[Extracted records]
········

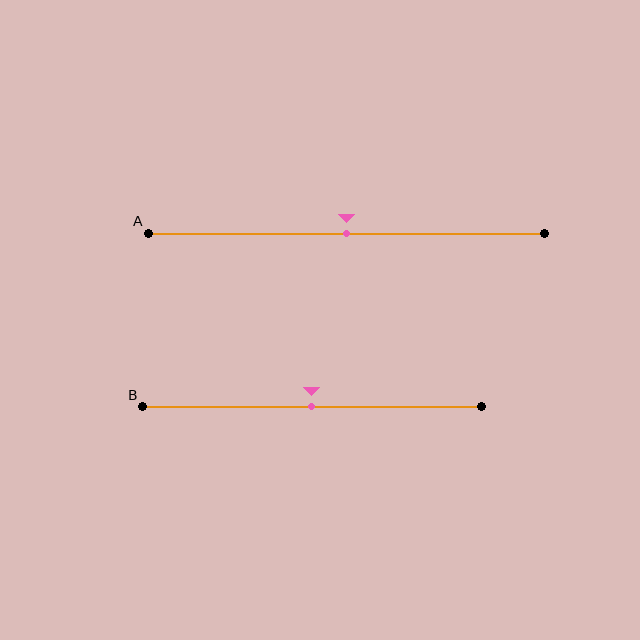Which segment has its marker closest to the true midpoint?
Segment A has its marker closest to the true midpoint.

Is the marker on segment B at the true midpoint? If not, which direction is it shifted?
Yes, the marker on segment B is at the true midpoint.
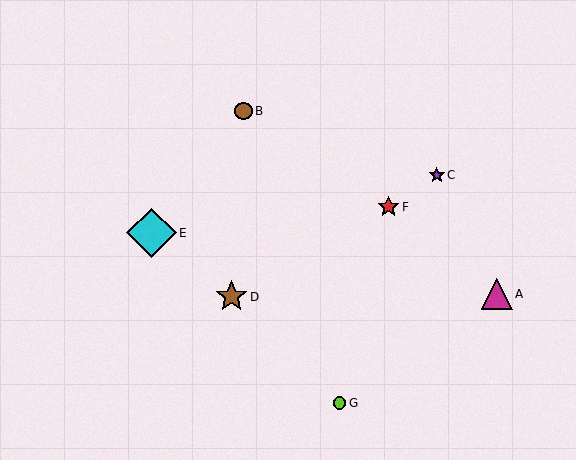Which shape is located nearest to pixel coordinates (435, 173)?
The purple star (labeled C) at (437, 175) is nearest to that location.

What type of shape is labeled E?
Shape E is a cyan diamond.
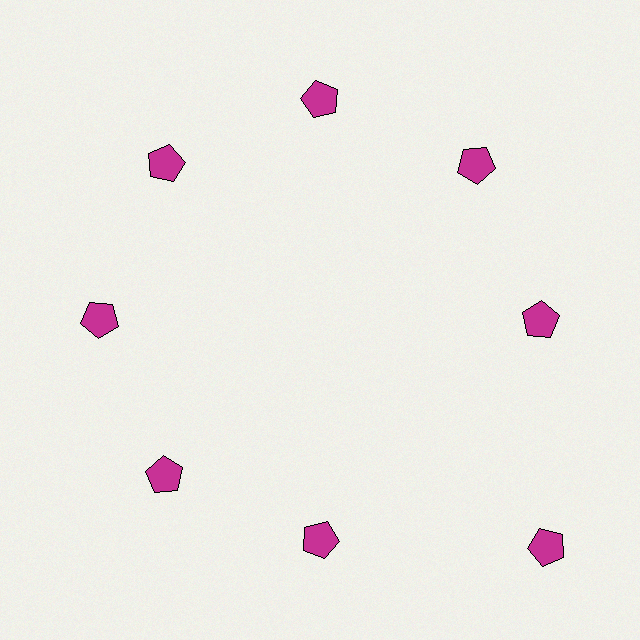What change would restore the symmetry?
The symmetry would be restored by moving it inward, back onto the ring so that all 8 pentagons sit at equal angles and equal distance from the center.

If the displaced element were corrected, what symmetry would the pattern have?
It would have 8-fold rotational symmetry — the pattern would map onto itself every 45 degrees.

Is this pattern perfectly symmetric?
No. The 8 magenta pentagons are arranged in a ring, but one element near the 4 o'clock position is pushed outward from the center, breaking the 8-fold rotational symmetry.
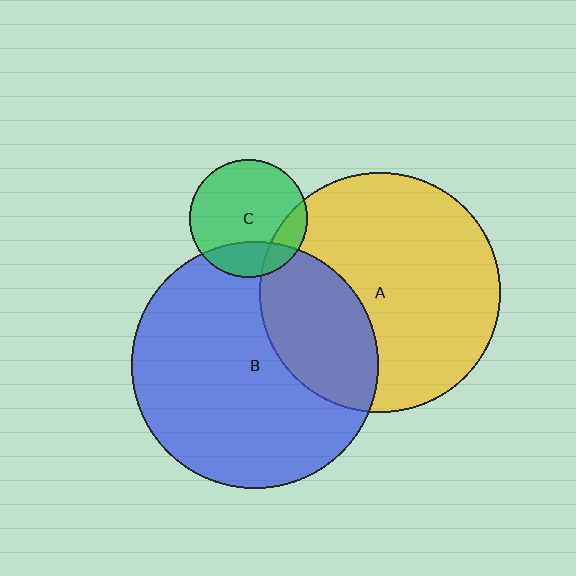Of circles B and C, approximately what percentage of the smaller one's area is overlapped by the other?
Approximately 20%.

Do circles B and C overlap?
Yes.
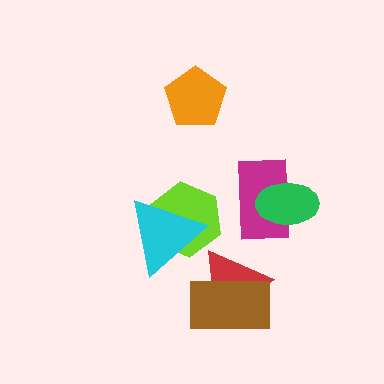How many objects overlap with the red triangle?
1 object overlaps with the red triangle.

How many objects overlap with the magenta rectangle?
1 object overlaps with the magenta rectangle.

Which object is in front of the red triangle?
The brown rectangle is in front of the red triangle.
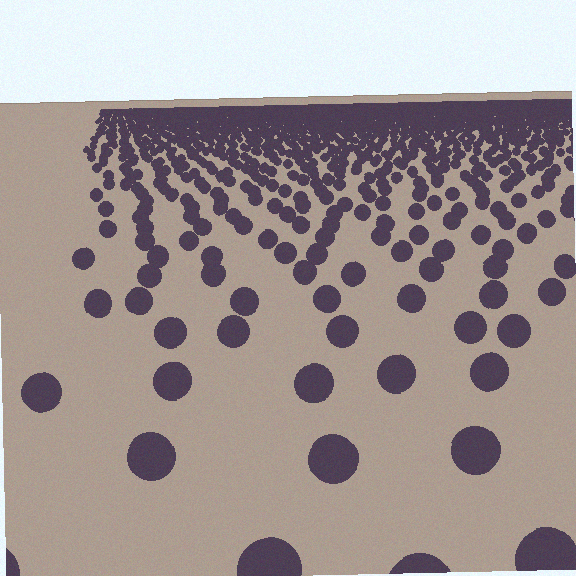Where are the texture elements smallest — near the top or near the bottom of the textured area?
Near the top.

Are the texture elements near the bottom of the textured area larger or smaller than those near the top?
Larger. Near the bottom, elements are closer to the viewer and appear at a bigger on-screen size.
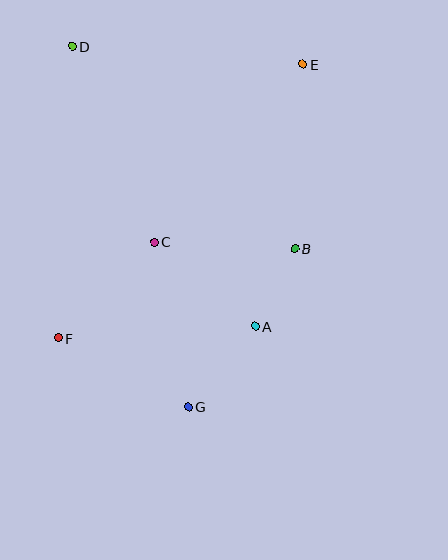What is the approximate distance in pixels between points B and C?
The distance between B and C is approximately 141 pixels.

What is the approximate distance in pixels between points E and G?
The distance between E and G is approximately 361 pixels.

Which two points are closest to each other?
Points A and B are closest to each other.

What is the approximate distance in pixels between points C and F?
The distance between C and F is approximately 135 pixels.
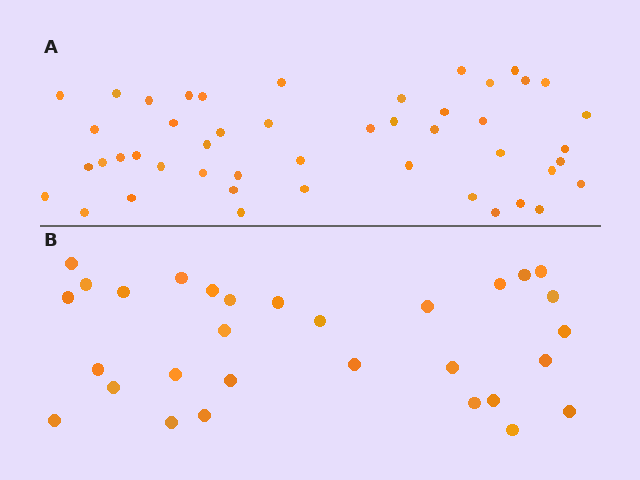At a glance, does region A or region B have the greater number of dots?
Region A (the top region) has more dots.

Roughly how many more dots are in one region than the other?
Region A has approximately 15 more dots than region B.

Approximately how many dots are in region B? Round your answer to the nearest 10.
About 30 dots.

········

> **WHAT YOU NEED TO DO**
Repeat each entry above word for word, leaving every picture out.

> **WRITTEN RESPONSE**
Which segment has its marker closest to the true midpoint?
Segment A has its marker closest to the true midpoint.

Is the marker on segment B at the true midpoint? If not, which direction is it shifted?
Yes, the marker on segment B is at the true midpoint.
Which shape is located nearest to pixel coordinates (435, 173)?
The purple star (labeled C) at (437, 175) is nearest to that location.

What type of shape is labeled E?
Shape E is a cyan diamond.
What change would restore the symmetry?
The symmetry would be restored by moving it inward, back onto the ring so that all 8 pentagons sit at equal angles and equal distance from the center.

If the displaced element were corrected, what symmetry would the pattern have?
It would have 8-fold rotational symmetry — the pattern would map onto itself every 45 degrees.

Is this pattern perfectly symmetric?
No. The 8 magenta pentagons are arranged in a ring, but one element near the 4 o'clock position is pushed outward from the center, breaking the 8-fold rotational symmetry.
Of circles B and C, approximately what percentage of the smaller one's area is overlapped by the other?
Approximately 20%.

Do circles B and C overlap?
Yes.
How many objects overlap with the red triangle?
1 object overlaps with the red triangle.

How many objects overlap with the magenta rectangle?
1 object overlaps with the magenta rectangle.

Which object is in front of the red triangle?
The brown rectangle is in front of the red triangle.
Where are the texture elements smallest — near the top or near the bottom of the textured area?
Near the top.

Are the texture elements near the bottom of the textured area larger or smaller than those near the top?
Larger. Near the bottom, elements are closer to the viewer and appear at a bigger on-screen size.
What is the approximate distance in pixels between points B and C?
The distance between B and C is approximately 141 pixels.

What is the approximate distance in pixels between points E and G?
The distance between E and G is approximately 361 pixels.

Which two points are closest to each other?
Points A and B are closest to each other.

What is the approximate distance in pixels between points C and F?
The distance between C and F is approximately 135 pixels.
At a glance, does region A or region B have the greater number of dots?
Region A (the top region) has more dots.

Roughly how many more dots are in one region than the other?
Region A has approximately 15 more dots than region B.

Approximately how many dots are in region B? Round your answer to the nearest 10.
About 30 dots.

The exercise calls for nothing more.